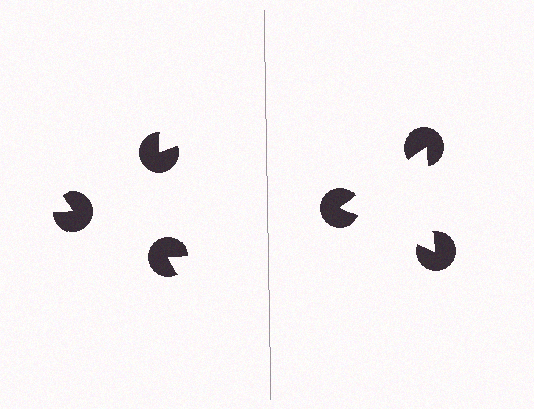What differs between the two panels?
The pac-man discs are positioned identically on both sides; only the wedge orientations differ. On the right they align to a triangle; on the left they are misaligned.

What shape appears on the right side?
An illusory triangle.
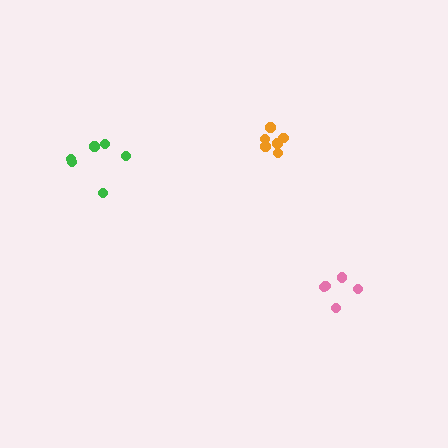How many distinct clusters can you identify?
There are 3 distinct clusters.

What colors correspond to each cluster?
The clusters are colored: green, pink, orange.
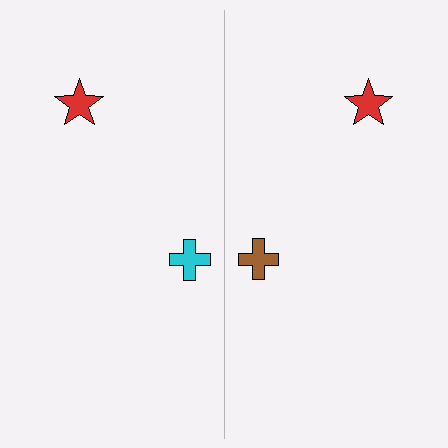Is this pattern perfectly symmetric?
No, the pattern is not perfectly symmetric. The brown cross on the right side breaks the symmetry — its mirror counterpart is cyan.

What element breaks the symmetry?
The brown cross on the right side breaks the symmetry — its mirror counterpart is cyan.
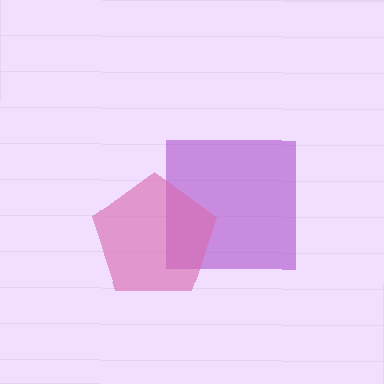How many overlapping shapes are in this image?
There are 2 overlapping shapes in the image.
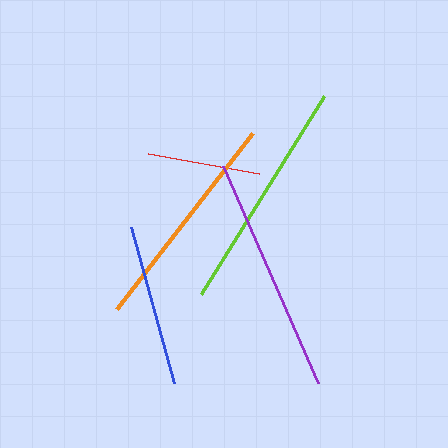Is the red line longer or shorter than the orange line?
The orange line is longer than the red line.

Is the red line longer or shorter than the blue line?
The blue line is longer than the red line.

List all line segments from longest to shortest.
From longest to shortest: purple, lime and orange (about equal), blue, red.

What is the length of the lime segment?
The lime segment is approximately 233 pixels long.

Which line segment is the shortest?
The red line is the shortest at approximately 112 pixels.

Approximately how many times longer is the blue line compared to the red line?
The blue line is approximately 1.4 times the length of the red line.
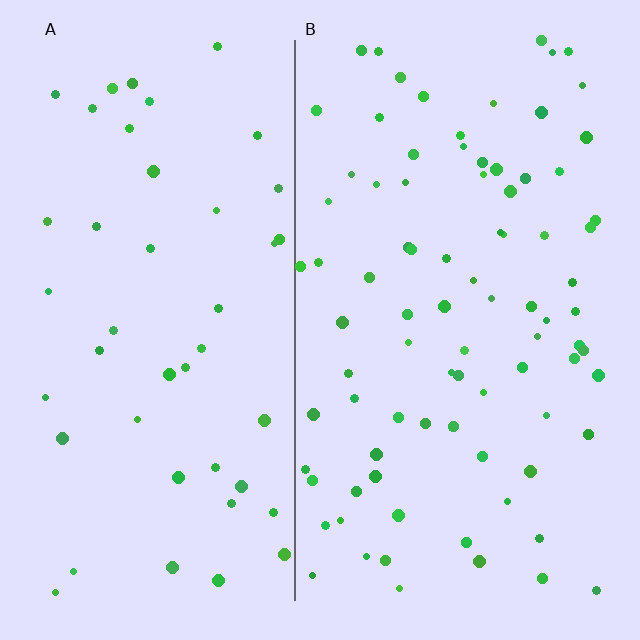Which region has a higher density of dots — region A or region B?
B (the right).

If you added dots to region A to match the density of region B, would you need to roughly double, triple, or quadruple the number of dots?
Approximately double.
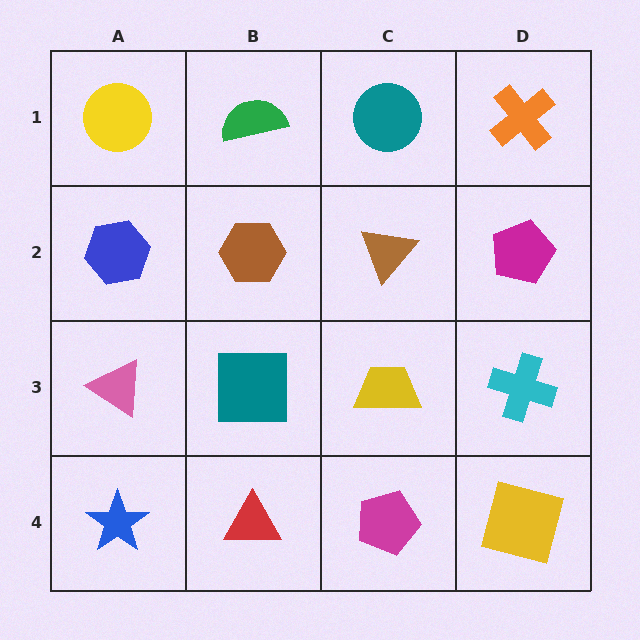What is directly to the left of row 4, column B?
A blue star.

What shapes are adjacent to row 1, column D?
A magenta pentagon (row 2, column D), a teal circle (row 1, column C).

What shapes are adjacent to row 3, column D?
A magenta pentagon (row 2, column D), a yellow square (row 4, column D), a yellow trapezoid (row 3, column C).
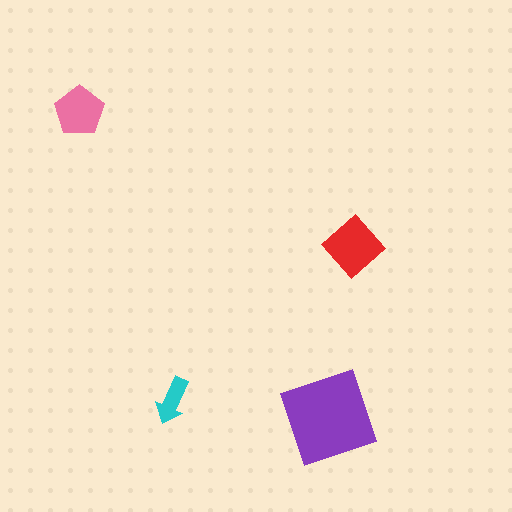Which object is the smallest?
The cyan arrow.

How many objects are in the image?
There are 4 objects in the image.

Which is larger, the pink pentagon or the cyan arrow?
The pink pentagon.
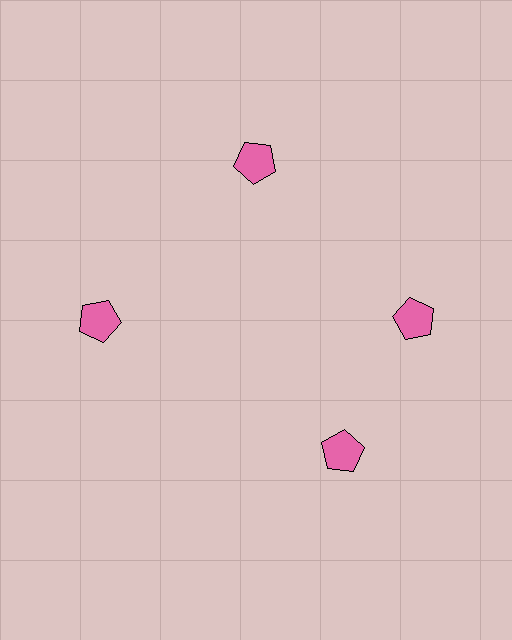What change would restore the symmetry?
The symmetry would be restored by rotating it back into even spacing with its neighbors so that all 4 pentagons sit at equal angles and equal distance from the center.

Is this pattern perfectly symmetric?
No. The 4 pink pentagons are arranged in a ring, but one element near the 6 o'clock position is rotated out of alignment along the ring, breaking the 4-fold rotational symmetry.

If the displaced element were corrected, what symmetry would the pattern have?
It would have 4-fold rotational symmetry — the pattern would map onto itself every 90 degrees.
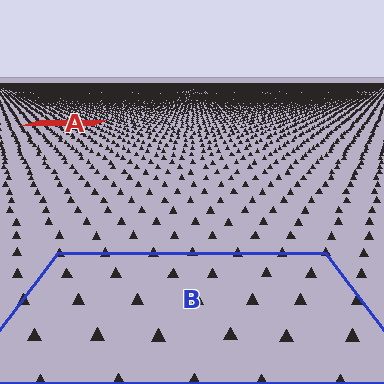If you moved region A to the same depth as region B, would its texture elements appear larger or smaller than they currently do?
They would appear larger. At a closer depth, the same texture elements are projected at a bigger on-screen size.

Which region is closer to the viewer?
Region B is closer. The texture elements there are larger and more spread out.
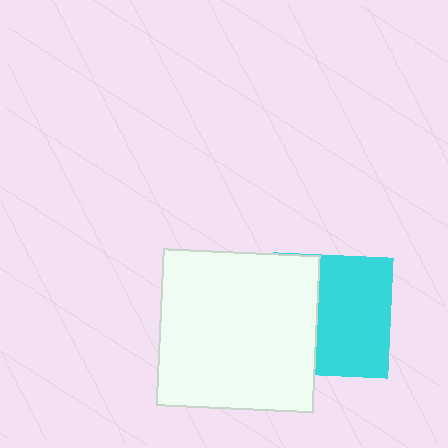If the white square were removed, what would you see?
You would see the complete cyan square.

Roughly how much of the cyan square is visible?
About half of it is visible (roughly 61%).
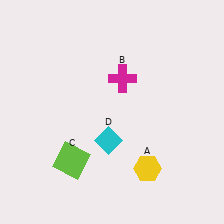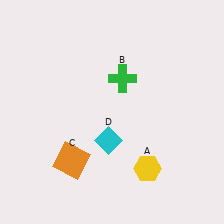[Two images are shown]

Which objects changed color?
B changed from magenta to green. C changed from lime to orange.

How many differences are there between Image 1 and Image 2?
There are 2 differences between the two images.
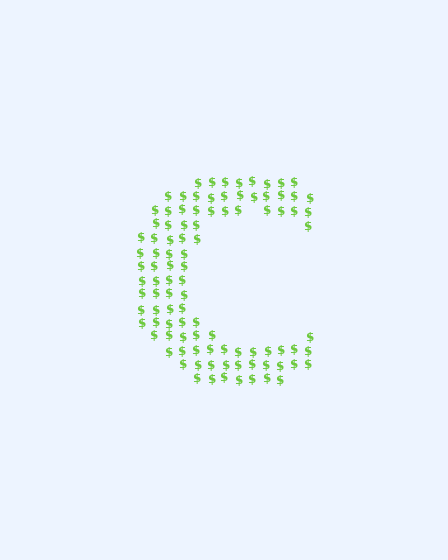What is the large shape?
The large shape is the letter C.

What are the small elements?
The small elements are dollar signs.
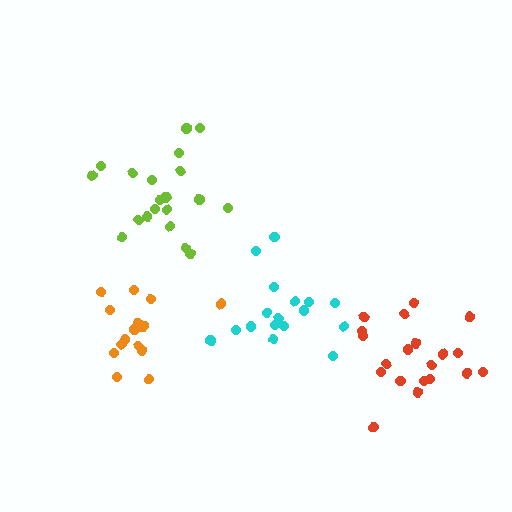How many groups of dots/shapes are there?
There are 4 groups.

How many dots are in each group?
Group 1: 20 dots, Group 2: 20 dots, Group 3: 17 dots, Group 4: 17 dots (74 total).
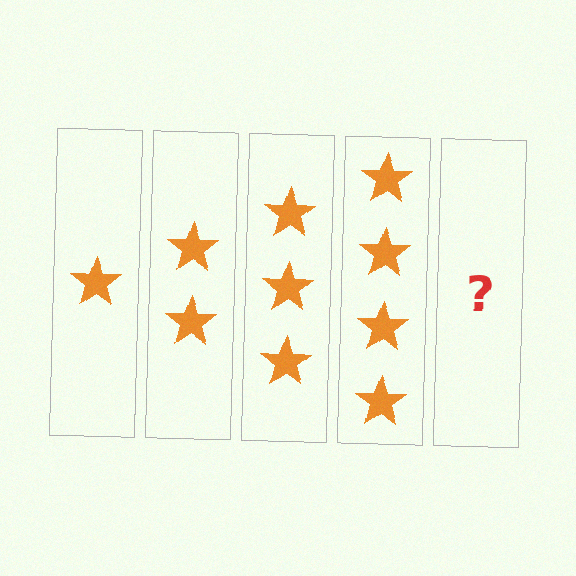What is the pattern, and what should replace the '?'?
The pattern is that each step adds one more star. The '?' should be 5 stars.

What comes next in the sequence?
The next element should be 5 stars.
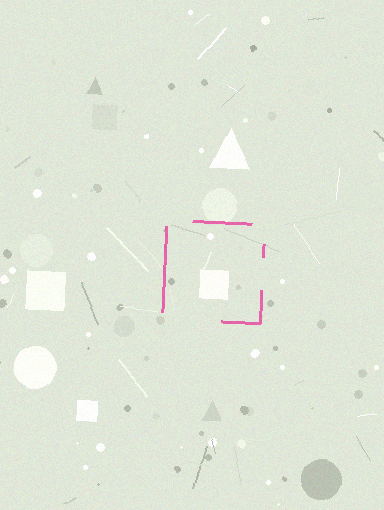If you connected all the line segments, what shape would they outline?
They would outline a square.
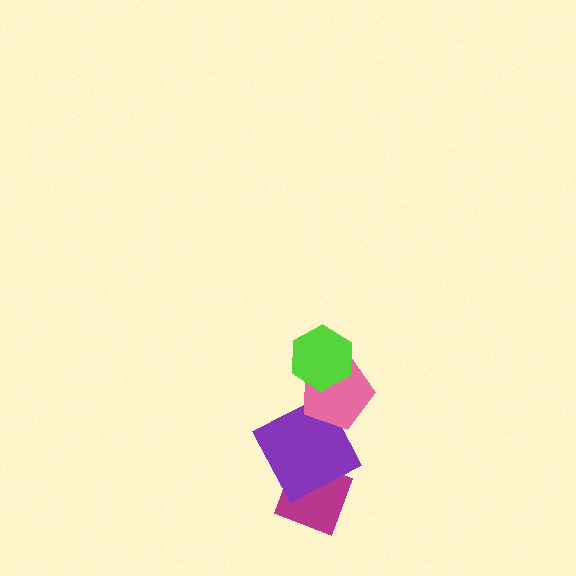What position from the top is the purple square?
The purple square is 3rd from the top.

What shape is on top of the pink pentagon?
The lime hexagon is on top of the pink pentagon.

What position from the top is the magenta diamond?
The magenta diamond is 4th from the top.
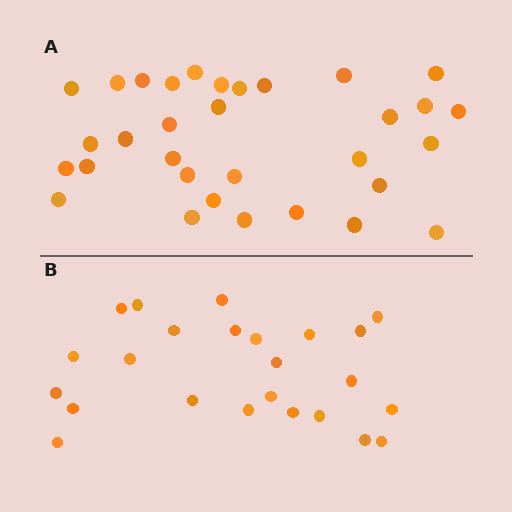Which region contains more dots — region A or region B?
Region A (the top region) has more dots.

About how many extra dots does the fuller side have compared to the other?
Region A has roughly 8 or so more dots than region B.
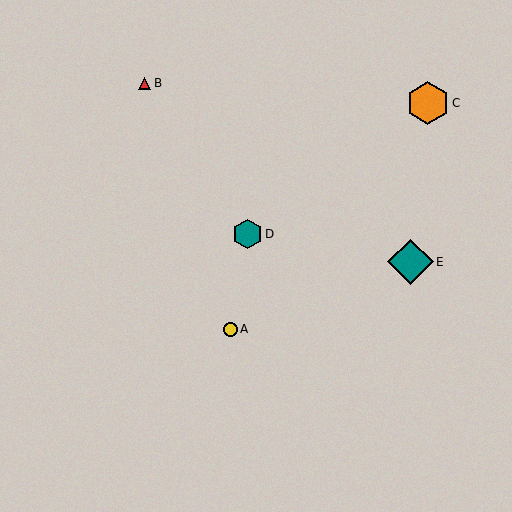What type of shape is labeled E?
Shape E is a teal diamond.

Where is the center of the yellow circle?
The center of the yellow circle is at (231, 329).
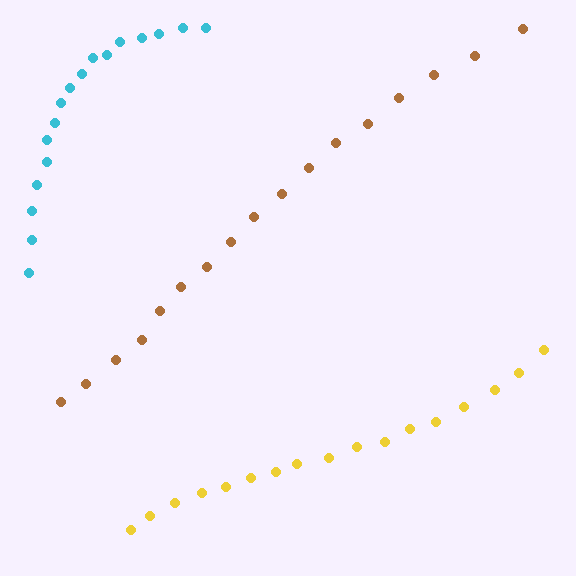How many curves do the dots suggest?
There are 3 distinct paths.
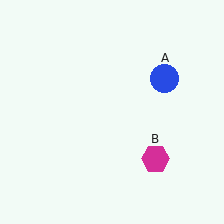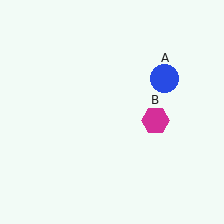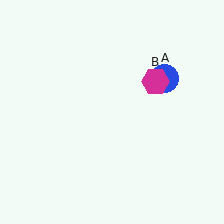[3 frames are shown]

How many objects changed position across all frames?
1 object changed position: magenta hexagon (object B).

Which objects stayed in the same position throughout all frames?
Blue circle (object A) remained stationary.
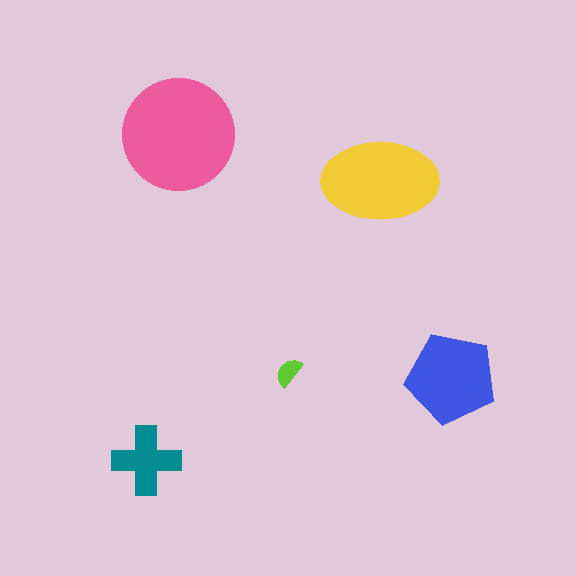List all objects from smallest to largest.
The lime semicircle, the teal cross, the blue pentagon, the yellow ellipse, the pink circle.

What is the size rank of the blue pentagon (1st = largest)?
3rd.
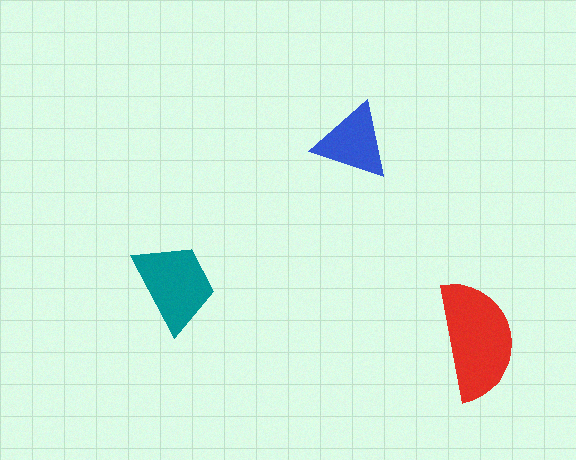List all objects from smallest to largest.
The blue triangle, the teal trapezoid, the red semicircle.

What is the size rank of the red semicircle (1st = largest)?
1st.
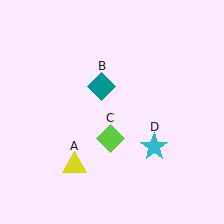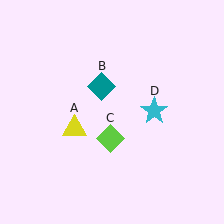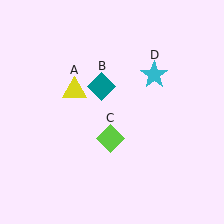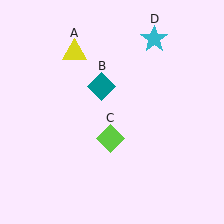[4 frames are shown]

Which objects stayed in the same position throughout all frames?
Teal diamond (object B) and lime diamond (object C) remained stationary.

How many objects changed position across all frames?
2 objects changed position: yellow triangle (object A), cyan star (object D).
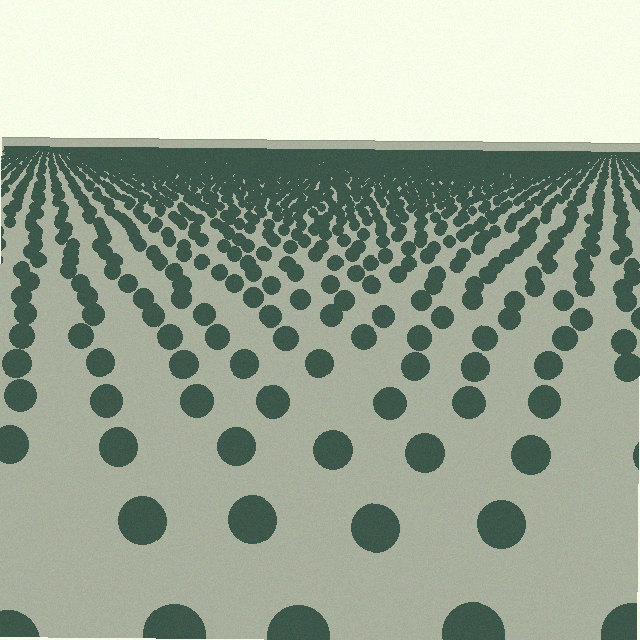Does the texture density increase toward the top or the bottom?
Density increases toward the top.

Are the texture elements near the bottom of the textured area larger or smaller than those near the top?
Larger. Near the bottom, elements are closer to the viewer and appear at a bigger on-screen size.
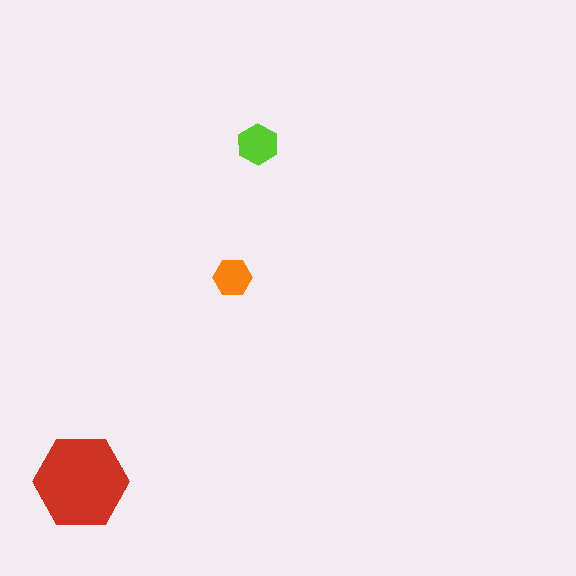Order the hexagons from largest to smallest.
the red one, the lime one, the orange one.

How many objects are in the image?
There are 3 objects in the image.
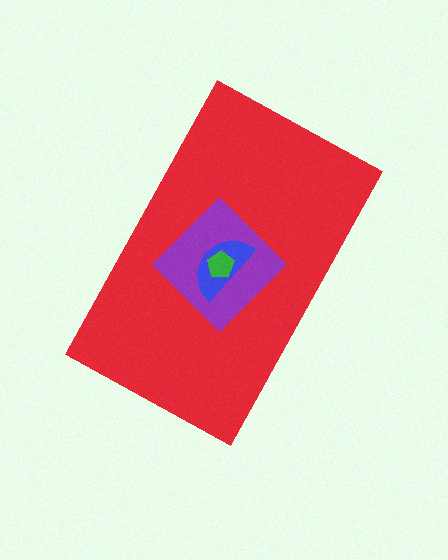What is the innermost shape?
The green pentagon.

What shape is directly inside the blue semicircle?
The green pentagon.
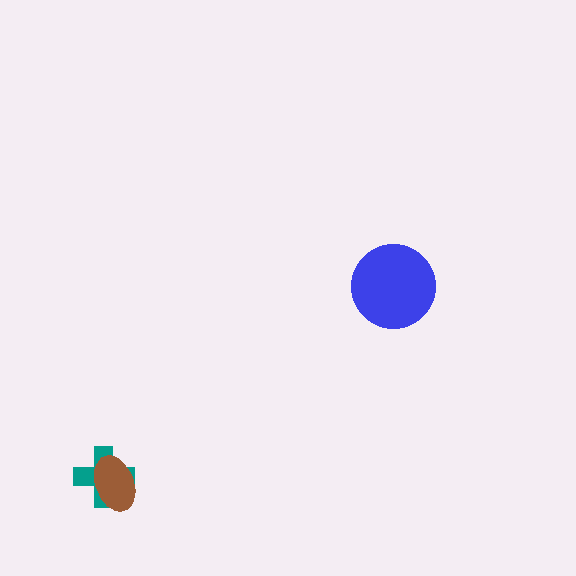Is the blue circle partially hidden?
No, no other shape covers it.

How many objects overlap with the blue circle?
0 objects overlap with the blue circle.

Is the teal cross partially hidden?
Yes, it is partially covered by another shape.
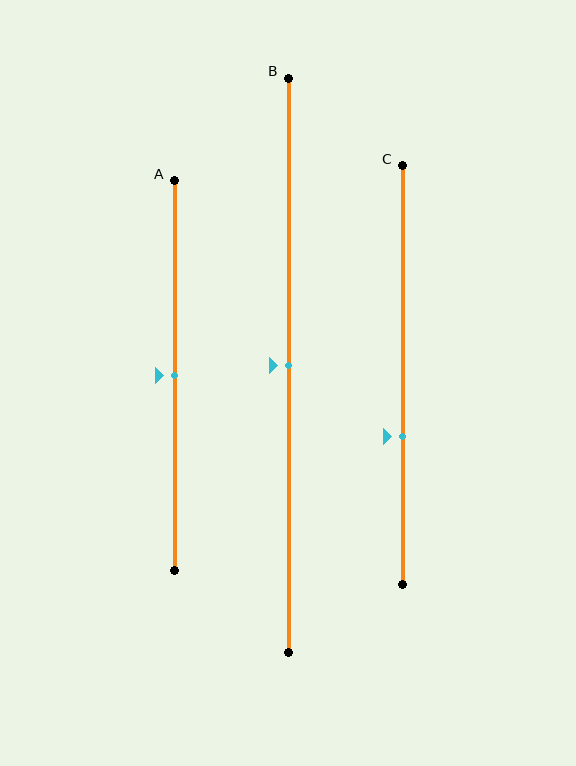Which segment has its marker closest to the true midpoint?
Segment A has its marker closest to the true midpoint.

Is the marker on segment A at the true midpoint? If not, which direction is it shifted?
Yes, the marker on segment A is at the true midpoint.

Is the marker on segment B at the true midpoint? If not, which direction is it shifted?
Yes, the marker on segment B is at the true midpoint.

PROBLEM DESCRIPTION
Go to the line containing "What is the innermost shape?" and set it down, along with every later line through the last one, exactly as written and without the pictures.

FULL ANSWER
What is the innermost shape?
The green pentagon.

What shape is directly inside the blue semicircle?
The green pentagon.
Is the blue circle partially hidden?
No, no other shape covers it.

How many objects overlap with the blue circle?
0 objects overlap with the blue circle.

Is the teal cross partially hidden?
Yes, it is partially covered by another shape.
Which segment has its marker closest to the true midpoint?
Segment A has its marker closest to the true midpoint.

Is the marker on segment A at the true midpoint? If not, which direction is it shifted?
Yes, the marker on segment A is at the true midpoint.

Is the marker on segment B at the true midpoint? If not, which direction is it shifted?
Yes, the marker on segment B is at the true midpoint.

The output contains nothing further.